[Given instruction]
Can you output the material exactly as written, minus any pictures it holds?

[Records supplied start]

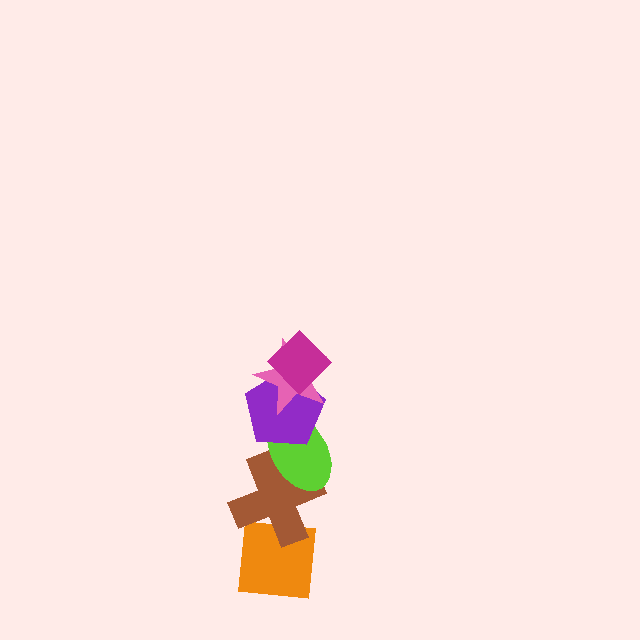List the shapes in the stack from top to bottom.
From top to bottom: the magenta diamond, the pink star, the purple pentagon, the lime ellipse, the brown cross, the orange square.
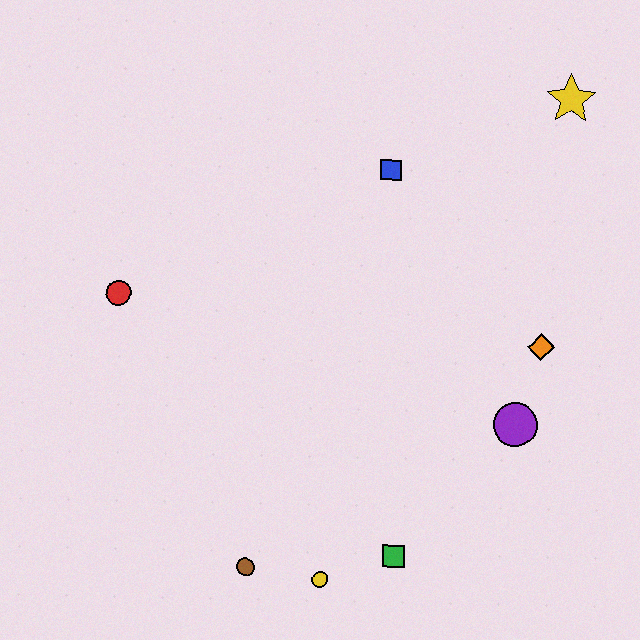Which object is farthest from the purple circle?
The red circle is farthest from the purple circle.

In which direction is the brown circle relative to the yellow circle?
The brown circle is to the left of the yellow circle.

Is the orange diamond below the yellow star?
Yes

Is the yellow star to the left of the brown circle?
No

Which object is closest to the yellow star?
The blue square is closest to the yellow star.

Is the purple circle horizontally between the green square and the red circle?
No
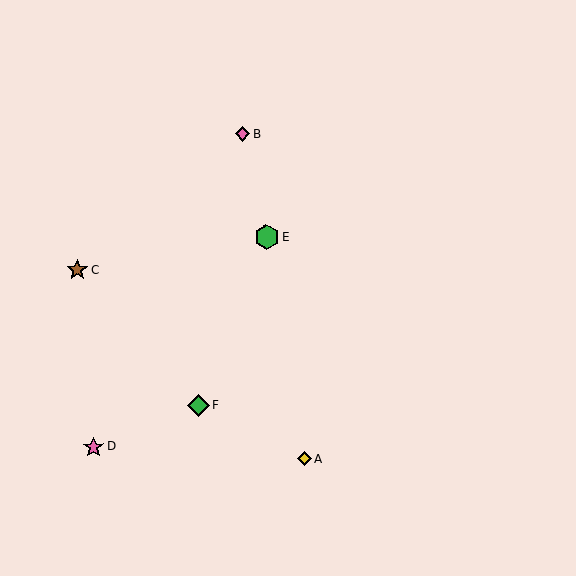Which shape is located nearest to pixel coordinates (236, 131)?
The pink diamond (labeled B) at (242, 134) is nearest to that location.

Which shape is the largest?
The green hexagon (labeled E) is the largest.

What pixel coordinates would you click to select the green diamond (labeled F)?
Click at (198, 405) to select the green diamond F.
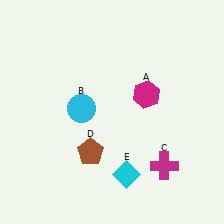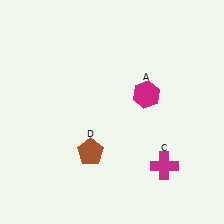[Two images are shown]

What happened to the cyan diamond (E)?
The cyan diamond (E) was removed in Image 2. It was in the bottom-right area of Image 1.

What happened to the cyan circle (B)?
The cyan circle (B) was removed in Image 2. It was in the top-left area of Image 1.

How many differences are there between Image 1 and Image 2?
There are 2 differences between the two images.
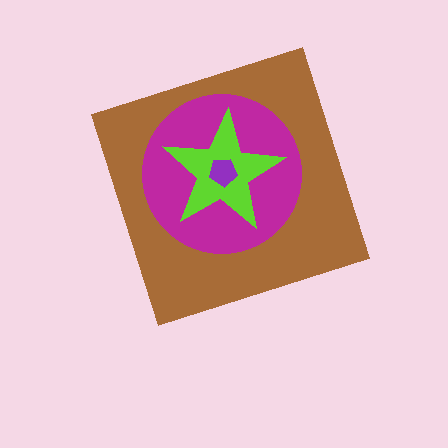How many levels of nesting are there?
4.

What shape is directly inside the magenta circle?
The lime star.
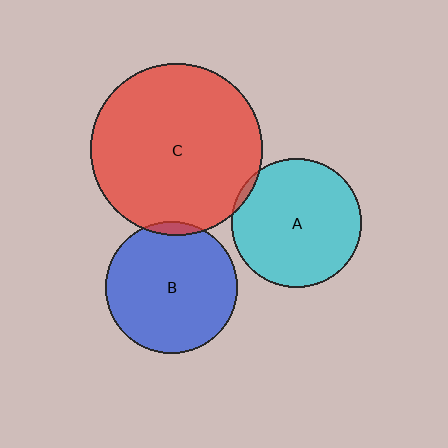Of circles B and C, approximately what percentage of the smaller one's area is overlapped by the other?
Approximately 5%.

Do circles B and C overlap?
Yes.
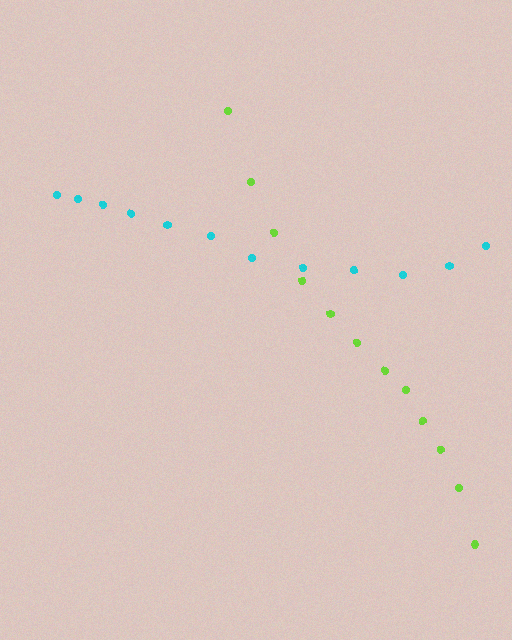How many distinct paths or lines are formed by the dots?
There are 2 distinct paths.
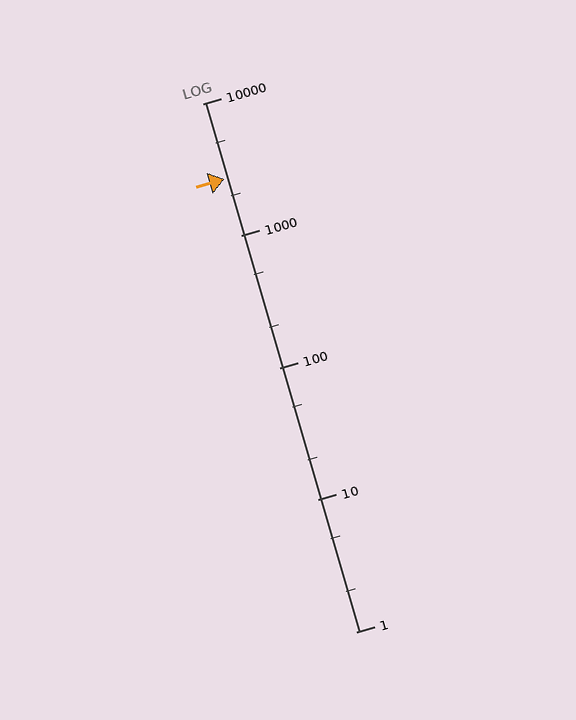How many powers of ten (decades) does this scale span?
The scale spans 4 decades, from 1 to 10000.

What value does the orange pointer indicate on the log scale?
The pointer indicates approximately 2700.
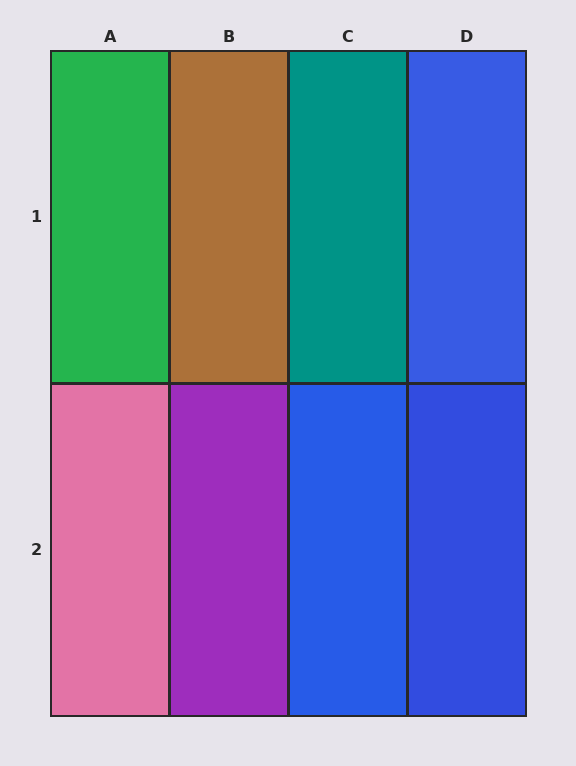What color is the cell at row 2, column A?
Pink.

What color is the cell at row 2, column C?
Blue.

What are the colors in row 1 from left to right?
Green, brown, teal, blue.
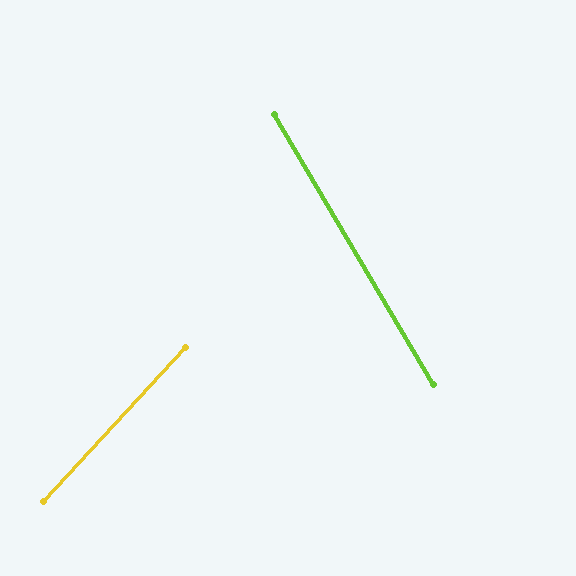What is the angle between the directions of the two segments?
Approximately 73 degrees.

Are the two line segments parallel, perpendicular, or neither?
Neither parallel nor perpendicular — they differ by about 73°.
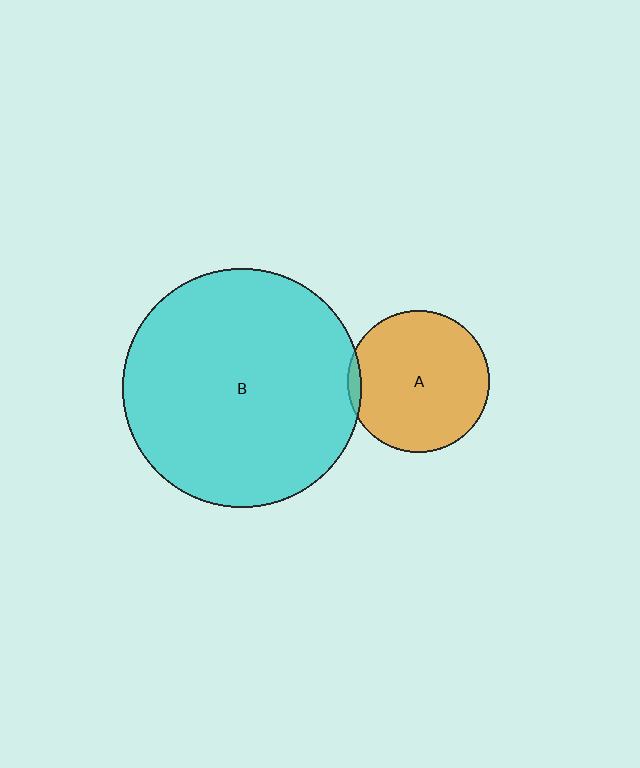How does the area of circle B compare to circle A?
Approximately 2.8 times.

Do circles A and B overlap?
Yes.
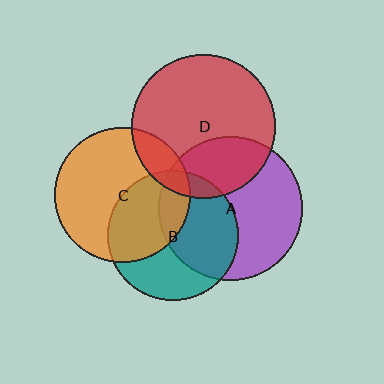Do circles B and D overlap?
Yes.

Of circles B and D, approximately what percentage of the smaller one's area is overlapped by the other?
Approximately 10%.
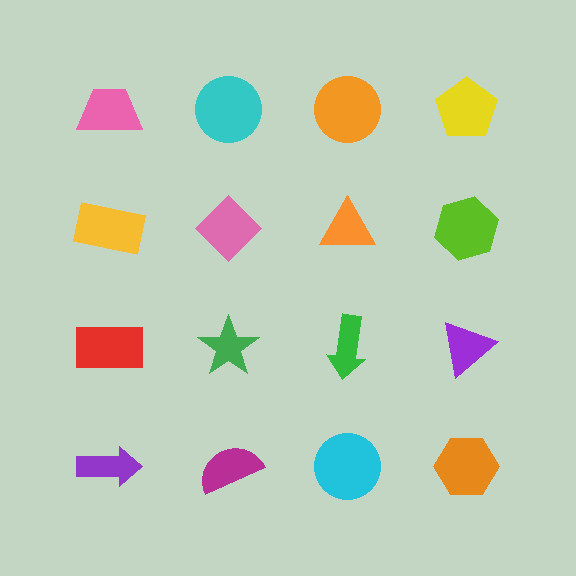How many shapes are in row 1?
4 shapes.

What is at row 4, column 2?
A magenta semicircle.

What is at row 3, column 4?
A purple triangle.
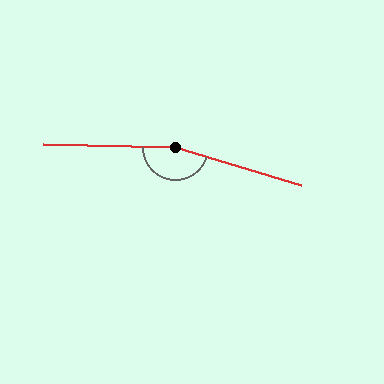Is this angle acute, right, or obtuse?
It is obtuse.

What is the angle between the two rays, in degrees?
Approximately 165 degrees.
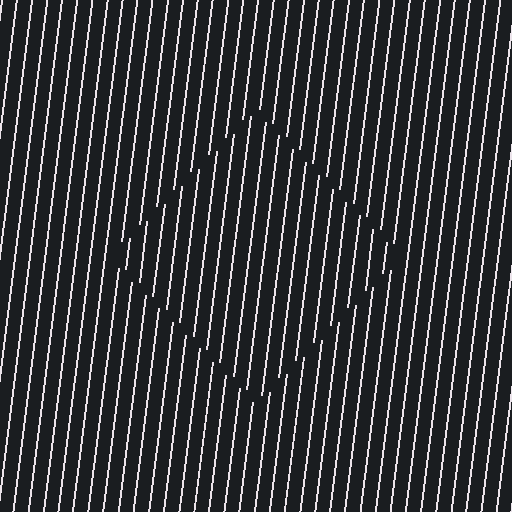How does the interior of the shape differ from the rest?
The interior of the shape contains the same grating, shifted by half a period — the contour is defined by the phase discontinuity where line-ends from the inner and outer gratings abut.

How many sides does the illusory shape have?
4 sides — the line-ends trace a square.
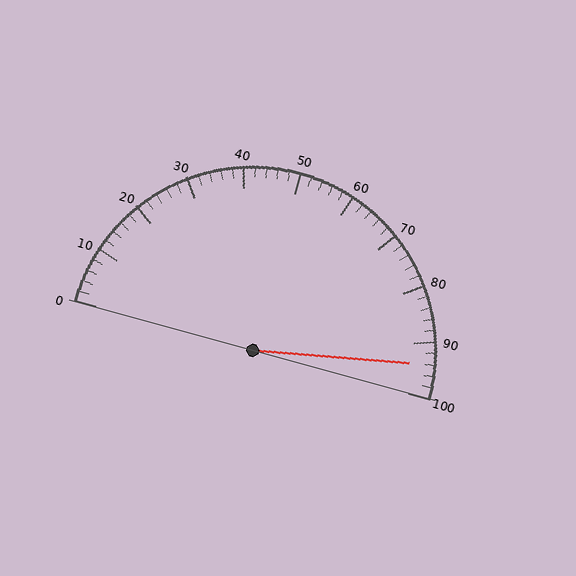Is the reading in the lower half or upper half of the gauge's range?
The reading is in the upper half of the range (0 to 100).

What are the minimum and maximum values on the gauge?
The gauge ranges from 0 to 100.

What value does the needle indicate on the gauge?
The needle indicates approximately 94.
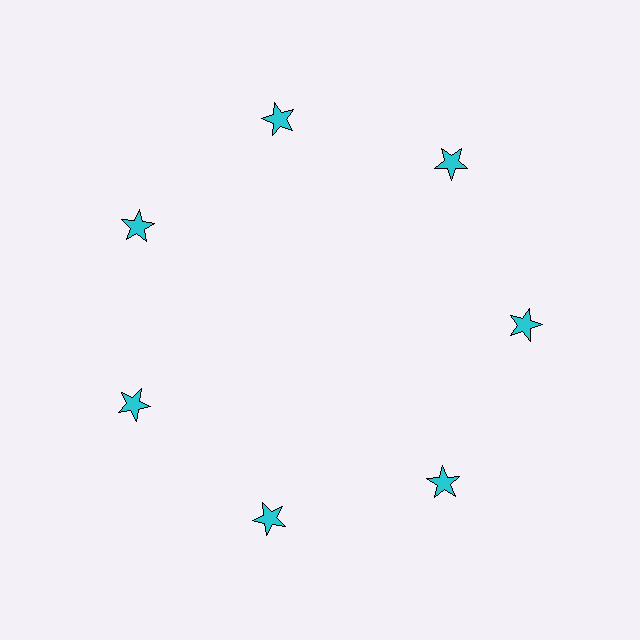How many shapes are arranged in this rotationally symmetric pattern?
There are 7 shapes, arranged in 7 groups of 1.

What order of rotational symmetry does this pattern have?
This pattern has 7-fold rotational symmetry.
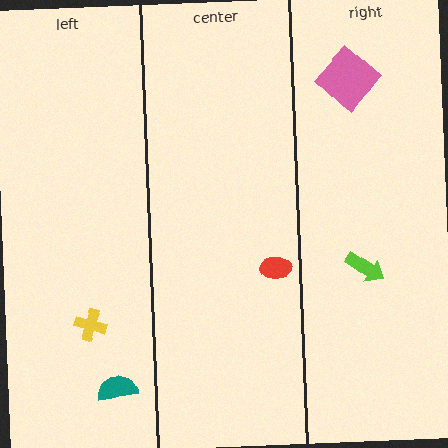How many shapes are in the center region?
1.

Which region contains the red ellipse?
The center region.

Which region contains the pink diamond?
The right region.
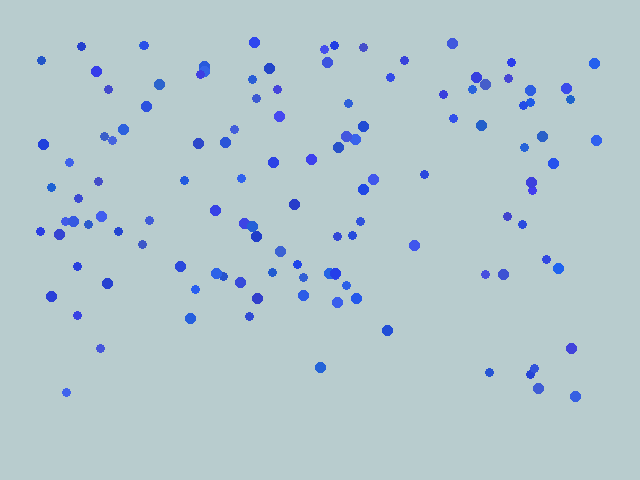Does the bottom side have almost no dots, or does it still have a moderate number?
Still a moderate number, just noticeably fewer than the top.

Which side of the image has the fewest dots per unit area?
The bottom.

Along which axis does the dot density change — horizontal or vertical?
Vertical.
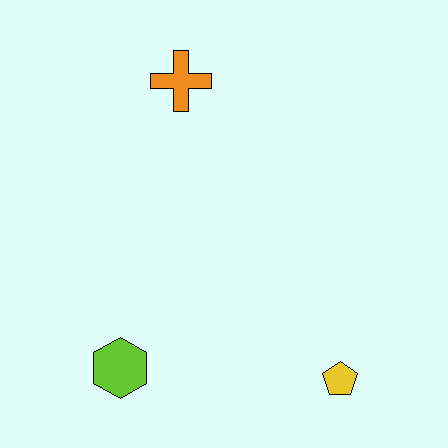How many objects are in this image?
There are 3 objects.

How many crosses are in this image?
There is 1 cross.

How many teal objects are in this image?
There are no teal objects.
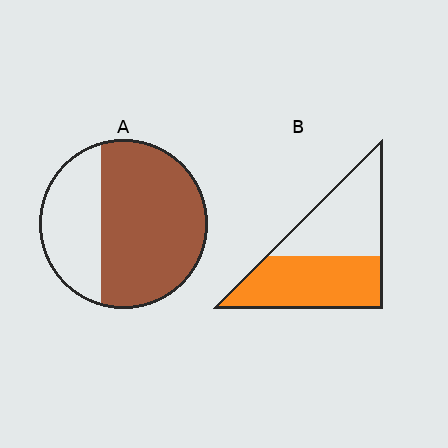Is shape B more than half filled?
Roughly half.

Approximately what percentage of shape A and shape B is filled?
A is approximately 65% and B is approximately 55%.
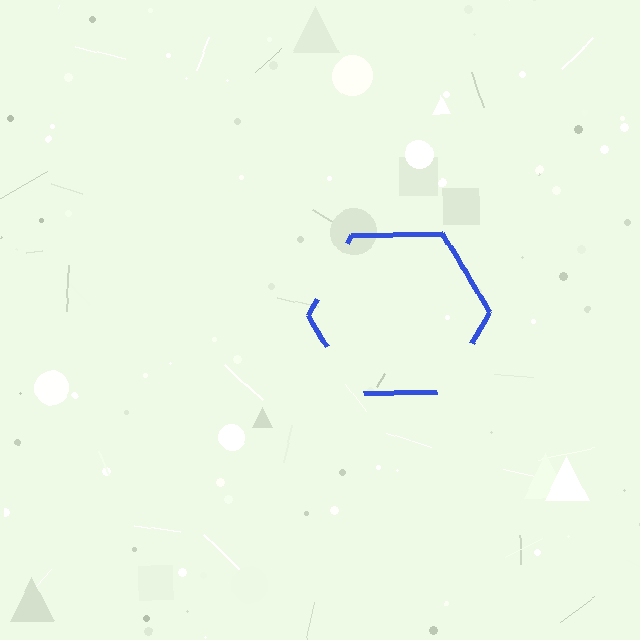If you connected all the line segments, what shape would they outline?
They would outline a hexagon.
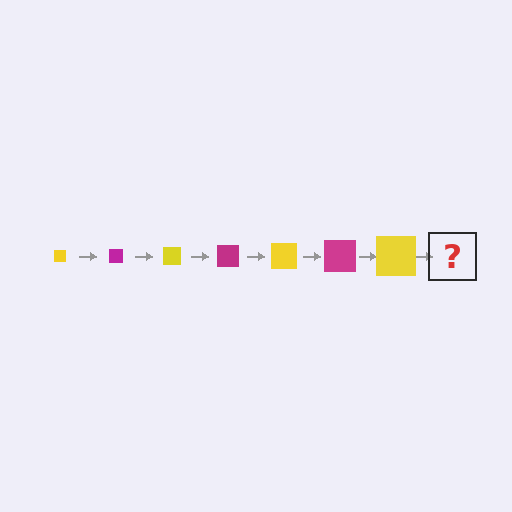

[Records supplied end]

[Task answer]
List the shapes in the stack from top to bottom.
From top to bottom: the magenta diamond, the pink star, the purple pentagon, the lime ellipse, the brown cross, the orange square.
Which object is farthest from the purple circle?
The red circle is farthest from the purple circle.

In which direction is the brown circle relative to the yellow circle?
The brown circle is to the left of the yellow circle.

Is the orange diamond below the yellow star?
Yes

Is the yellow star to the left of the brown circle?
No

Which object is closest to the yellow star?
The blue square is closest to the yellow star.

Is the purple circle horizontally between the green square and the red circle?
No
Which shape is located nearest to pixel coordinates (236, 131)?
The pink diamond (labeled B) at (242, 134) is nearest to that location.

Which shape is the largest?
The green hexagon (labeled E) is the largest.

What pixel coordinates would you click to select the green diamond (labeled F)?
Click at (198, 405) to select the green diamond F.
[Two images are shown]

What happened to the cyan diamond (E)?
The cyan diamond (E) was removed in Image 2. It was in the bottom-right area of Image 1.

What happened to the cyan circle (B)?
The cyan circle (B) was removed in Image 2. It was in the top-left area of Image 1.

How many differences are there between Image 1 and Image 2?
There are 2 differences between the two images.
How many levels of nesting are there?
4.

What shape is directly inside the magenta circle?
The lime star.
Of circles B and C, approximately what percentage of the smaller one's area is overlapped by the other?
Approximately 5%.

Do circles B and C overlap?
Yes.
How many distinct paths or lines are formed by the dots?
There are 2 distinct paths.
How many powers of ten (decades) does this scale span?
The scale spans 4 decades, from 1 to 10000.

What value does the orange pointer indicate on the log scale?
The pointer indicates approximately 2700.
What color is the cell at row 2, column A?
Pink.

What color is the cell at row 2, column C?
Blue.

What are the colors in row 1 from left to right?
Green, brown, teal, blue.
What is the angle between the directions of the two segments?
Approximately 73 degrees.

Are the two line segments parallel, perpendicular, or neither?
Neither parallel nor perpendicular — they differ by about 73°.
How does the area of circle B compare to circle A?
Approximately 2.8 times.

Do circles A and B overlap?
Yes.
Do circles B and D overlap?
Yes.

Of circles B and D, approximately what percentage of the smaller one's area is overlapped by the other?
Approximately 10%.
How many shapes are in row 1?
4 shapes.

What is at row 4, column 2?
A magenta semicircle.

What is at row 3, column 4?
A purple triangle.
Is this angle acute, right, or obtuse?
It is obtuse.

What is the angle between the two rays, in degrees?
Approximately 165 degrees.
How does the interior of the shape differ from the rest?
The interior of the shape contains the same grating, shifted by half a period — the contour is defined by the phase discontinuity where line-ends from the inner and outer gratings abut.

How many sides does the illusory shape have?
4 sides — the line-ends trace a square.
Is the reading in the lower half or upper half of the gauge's range?
The reading is in the upper half of the range (0 to 100).

What are the minimum and maximum values on the gauge?
The gauge ranges from 0 to 100.

What value does the needle indicate on the gauge?
The needle indicates approximately 94.
How many shapes are arranged in this rotationally symmetric pattern?
There are 7 shapes, arranged in 7 groups of 1.

What order of rotational symmetry does this pattern have?
This pattern has 7-fold rotational symmetry.
How many shapes are in the center region?
1.

Which region contains the red ellipse?
The center region.

Which region contains the pink diamond?
The right region.
Does the bottom side have almost no dots, or does it still have a moderate number?
Still a moderate number, just noticeably fewer than the top.

Which side of the image has the fewest dots per unit area?
The bottom.

Along which axis does the dot density change — horizontal or vertical?
Vertical.
How many objects are in this image?
There are 3 objects.

How many crosses are in this image?
There is 1 cross.

How many teal objects are in this image?
There are no teal objects.
Is shape B more than half filled?
Roughly half.

Approximately what percentage of shape A and shape B is filled?
A is approximately 65% and B is approximately 55%.
If you connected all the line segments, what shape would they outline?
They would outline a hexagon.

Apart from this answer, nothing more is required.